Records shown:
***

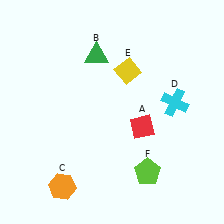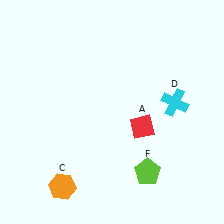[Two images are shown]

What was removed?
The green triangle (B), the yellow diamond (E) were removed in Image 2.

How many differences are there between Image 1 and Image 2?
There are 2 differences between the two images.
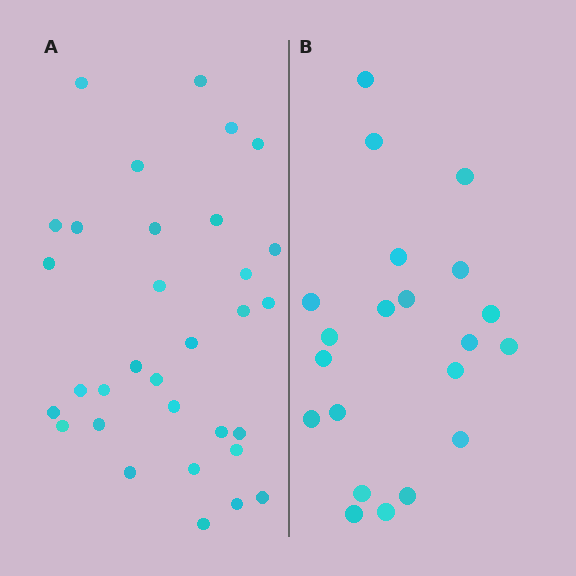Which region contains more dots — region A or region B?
Region A (the left region) has more dots.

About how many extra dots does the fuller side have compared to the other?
Region A has roughly 12 or so more dots than region B.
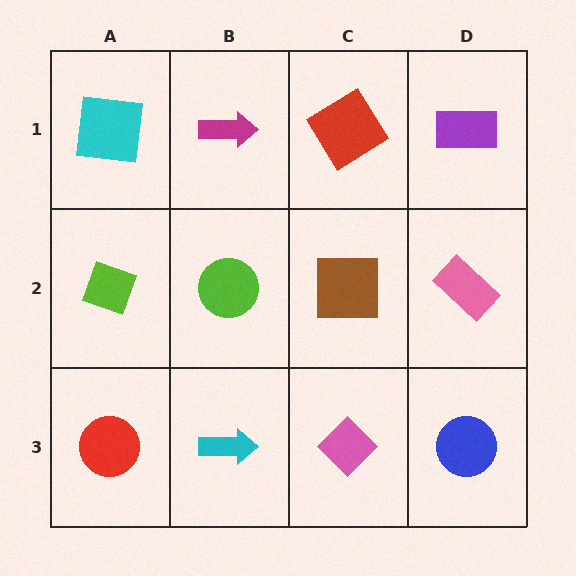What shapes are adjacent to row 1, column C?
A brown square (row 2, column C), a magenta arrow (row 1, column B), a purple rectangle (row 1, column D).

***

Given problem:
Transcribe the preceding listing in its entirety and with exact wording, leaving out pictures.

Correct answer:
[Two images are shown]

What was removed?
The green triangle (B), the yellow diamond (E) were removed in Image 2.

How many differences are there between Image 1 and Image 2?
There are 2 differences between the two images.
Which region contains more dots — region A or region B?
Region A (the left region) has more dots.

About how many extra dots does the fuller side have compared to the other?
Region A has roughly 12 or so more dots than region B.
What shapes are adjacent to row 1, column C?
A brown square (row 2, column C), a magenta arrow (row 1, column B), a purple rectangle (row 1, column D).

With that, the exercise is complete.